> [Problem]:
Pictures are to be left out. Copy exactly the lines from the one containing "What color is the cell at row 1, column A?" to the one containing "How many objects overlap with the purple", both ends kept.

***** Data supplied *****

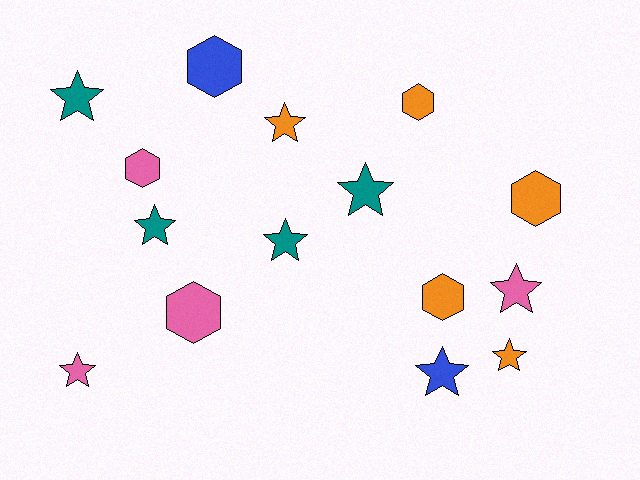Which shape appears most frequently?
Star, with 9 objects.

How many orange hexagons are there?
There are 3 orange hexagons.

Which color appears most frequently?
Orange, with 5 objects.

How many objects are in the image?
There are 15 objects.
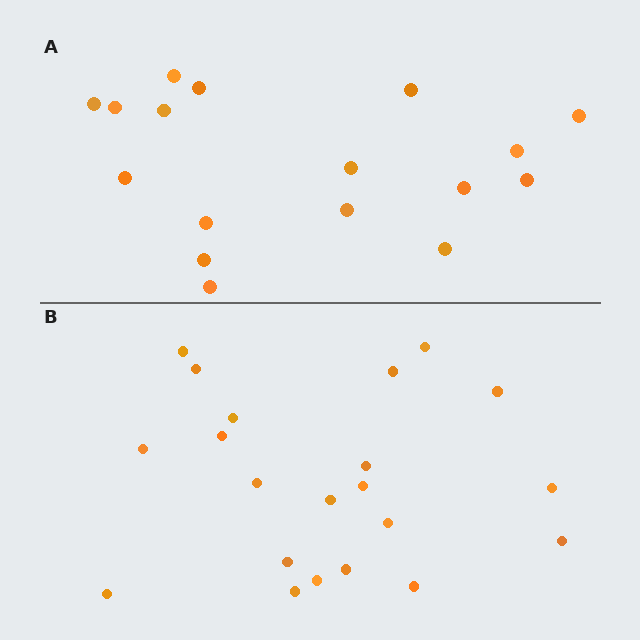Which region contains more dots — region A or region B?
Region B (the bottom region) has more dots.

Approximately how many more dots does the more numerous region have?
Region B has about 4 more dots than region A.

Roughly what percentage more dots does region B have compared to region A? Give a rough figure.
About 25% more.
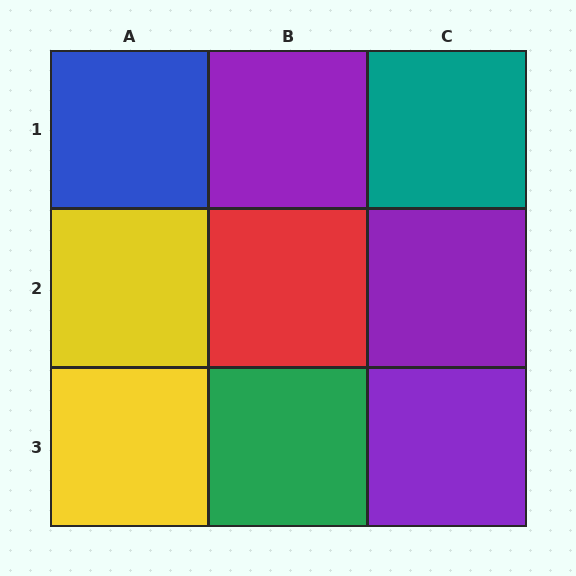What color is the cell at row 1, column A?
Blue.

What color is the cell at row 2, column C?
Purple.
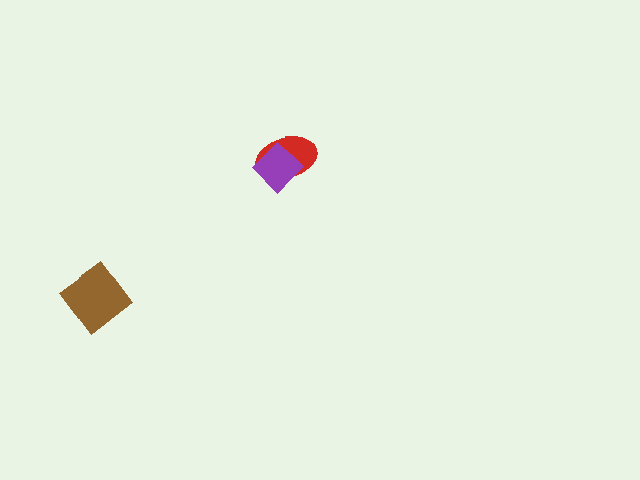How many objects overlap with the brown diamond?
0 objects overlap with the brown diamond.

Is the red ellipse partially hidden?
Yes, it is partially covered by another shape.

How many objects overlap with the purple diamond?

*****
***** Data supplied *****

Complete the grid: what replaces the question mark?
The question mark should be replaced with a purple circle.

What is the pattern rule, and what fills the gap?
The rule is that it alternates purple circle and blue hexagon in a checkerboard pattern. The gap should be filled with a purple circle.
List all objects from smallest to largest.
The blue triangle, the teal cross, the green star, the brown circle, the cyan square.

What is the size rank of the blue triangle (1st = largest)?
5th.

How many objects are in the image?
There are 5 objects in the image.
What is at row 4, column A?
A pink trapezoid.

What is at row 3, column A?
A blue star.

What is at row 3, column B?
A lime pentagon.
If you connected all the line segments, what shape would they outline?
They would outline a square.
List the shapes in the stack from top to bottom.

*****
***** Data supplied *****

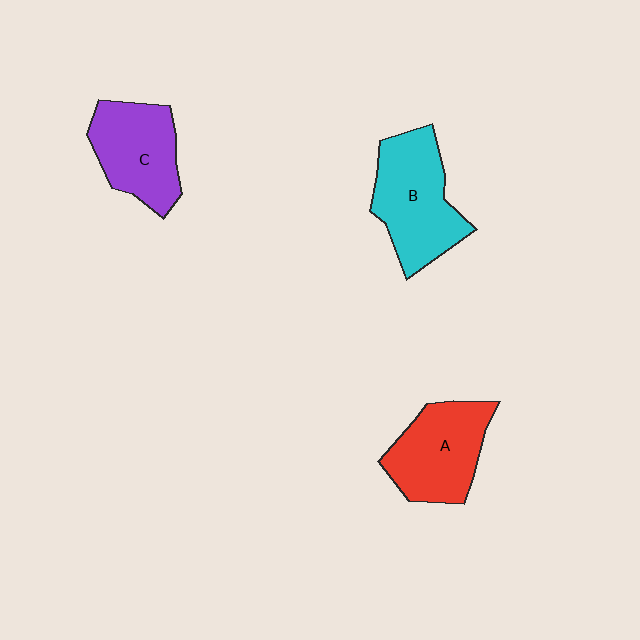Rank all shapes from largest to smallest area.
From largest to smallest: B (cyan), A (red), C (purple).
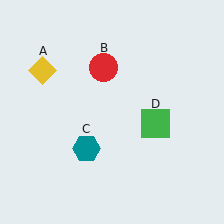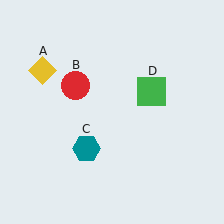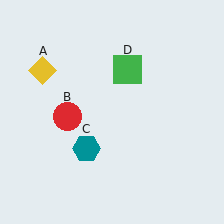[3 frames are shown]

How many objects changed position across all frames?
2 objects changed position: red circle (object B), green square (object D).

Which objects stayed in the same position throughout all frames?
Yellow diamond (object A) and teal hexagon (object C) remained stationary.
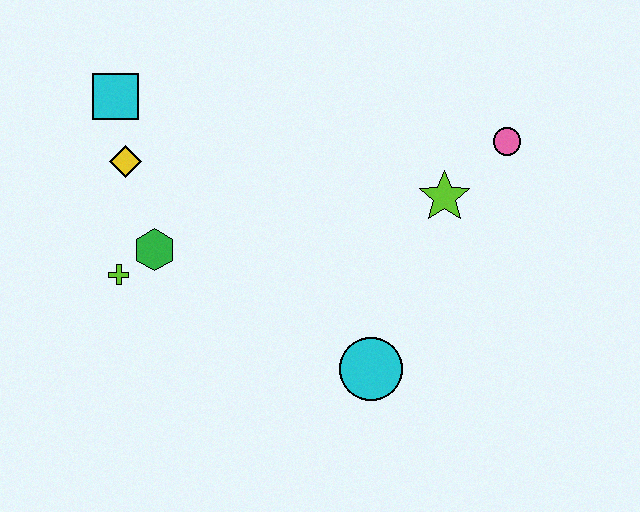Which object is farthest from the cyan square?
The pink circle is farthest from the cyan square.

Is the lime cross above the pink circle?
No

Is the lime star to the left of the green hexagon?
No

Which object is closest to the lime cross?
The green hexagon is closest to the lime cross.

*****

> [Written reply]:
What color is the cell at row 1, column A?
Blue.

What color is the cell at row 2, column C?
Purple.
How many objects overlap with the brown diamond?
0 objects overlap with the brown diamond.

Is the red ellipse partially hidden?
Yes, it is partially covered by another shape.

How many objects overlap with the purple diamond?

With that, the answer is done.